Exercise prompt — Only the lines from the one holding "Can you identify" to the end of the data should be echoed, exactly as they appear, minus the pictures.

Data rows —
-- START --

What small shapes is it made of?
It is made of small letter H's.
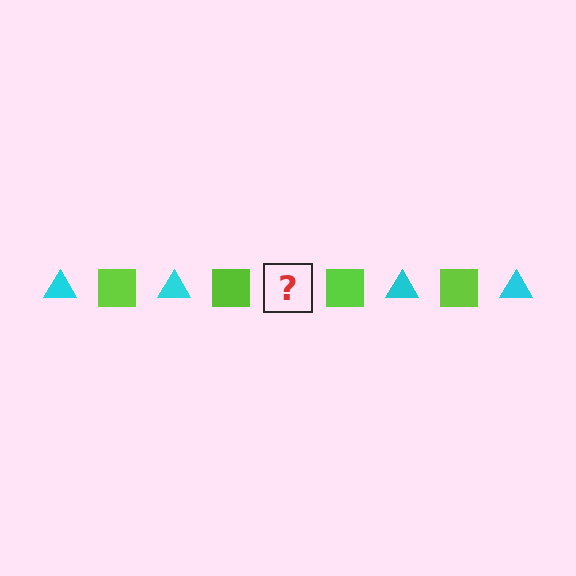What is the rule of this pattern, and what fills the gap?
The rule is that the pattern alternates between cyan triangle and lime square. The gap should be filled with a cyan triangle.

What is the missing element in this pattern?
The missing element is a cyan triangle.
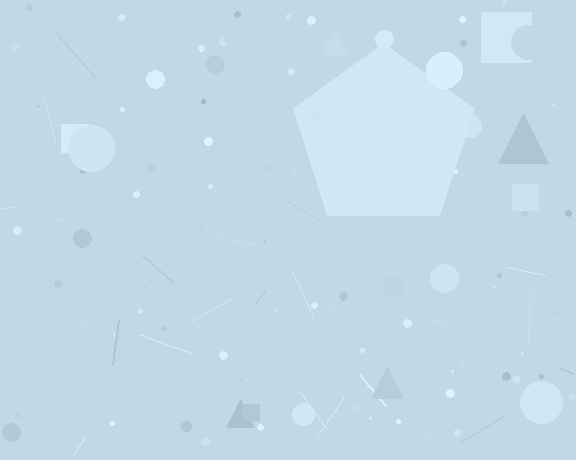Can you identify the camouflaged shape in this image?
The camouflaged shape is a pentagon.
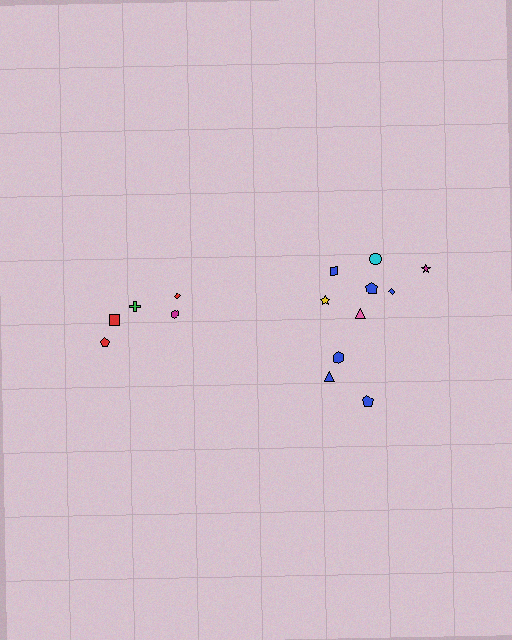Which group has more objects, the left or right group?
The right group.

-- END --

Finished task —
Can you identify the camouflaged shape in this image?
The camouflaged shape is a pentagon.
Which group has more objects, the left or right group?
The right group.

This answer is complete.